Questions on rendered shapes:
----

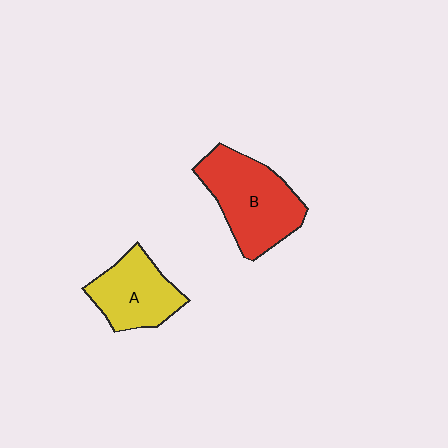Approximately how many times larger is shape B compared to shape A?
Approximately 1.4 times.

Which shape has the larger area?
Shape B (red).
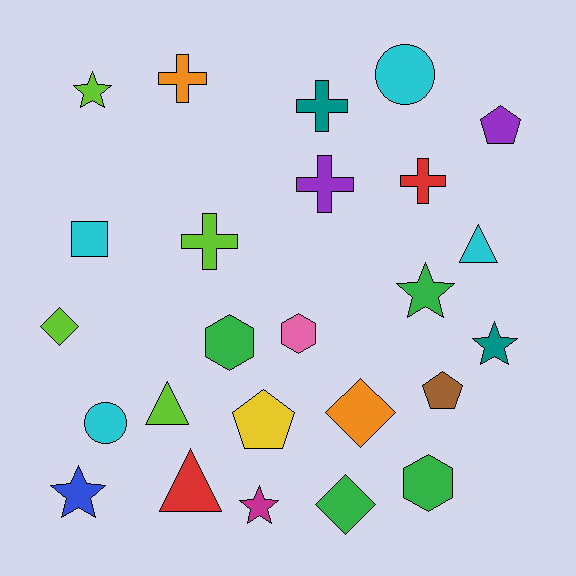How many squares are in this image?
There is 1 square.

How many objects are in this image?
There are 25 objects.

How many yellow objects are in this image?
There is 1 yellow object.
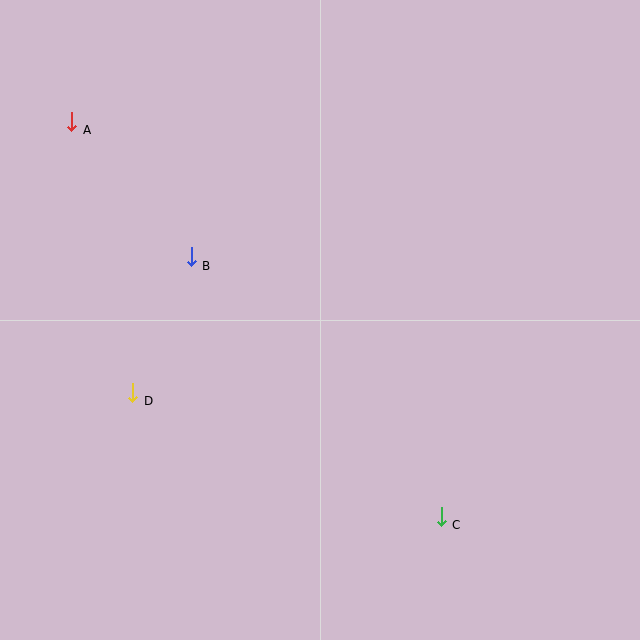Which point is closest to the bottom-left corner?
Point D is closest to the bottom-left corner.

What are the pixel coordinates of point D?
Point D is at (133, 401).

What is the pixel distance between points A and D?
The distance between A and D is 278 pixels.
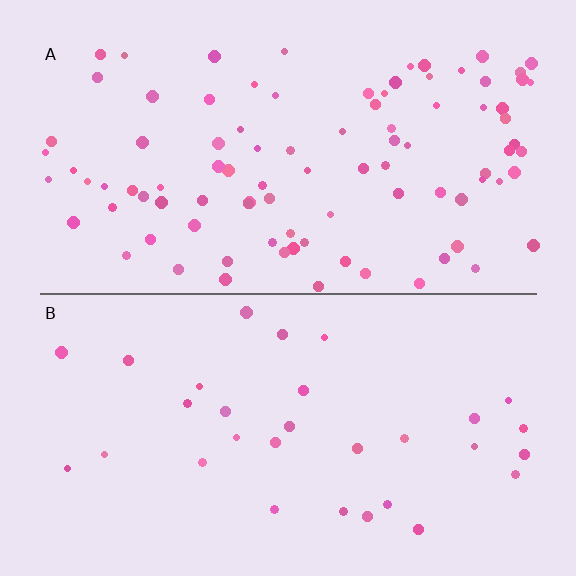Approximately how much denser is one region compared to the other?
Approximately 3.0× — region A over region B.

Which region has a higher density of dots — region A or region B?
A (the top).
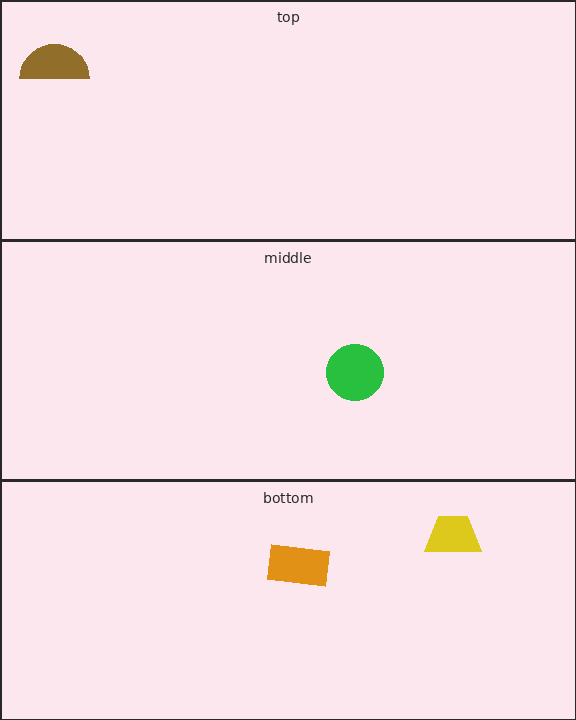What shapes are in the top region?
The brown semicircle.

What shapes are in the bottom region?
The orange rectangle, the yellow trapezoid.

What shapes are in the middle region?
The green circle.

----

» **Goal**:
Copy each line in full and exactly, omitting any picture.

» **Output**:
Approximately how many times larger is shape B compared to shape A?
Approximately 1.4 times.

Which shape has the larger area?
Shape B (red).
How many squares are in this image?
There is 1 square.

How many objects are in this image?
There are 25 objects.

How many yellow objects are in this image?
There is 1 yellow object.
Which point is closest to the bottom-left corner?
Point D is closest to the bottom-left corner.

What are the pixel coordinates of point D?
Point D is at (133, 401).

What is the pixel distance between points A and D?
The distance between A and D is 278 pixels.
Approximately how much denser is one region compared to the other?
Approximately 3.0× — region A over region B.

Which region has a higher density of dots — region A or region B?
A (the top).
What shapes are in the top region?
The brown semicircle.

What shapes are in the bottom region?
The orange rectangle, the yellow trapezoid.

What shapes are in the middle region?
The green circle.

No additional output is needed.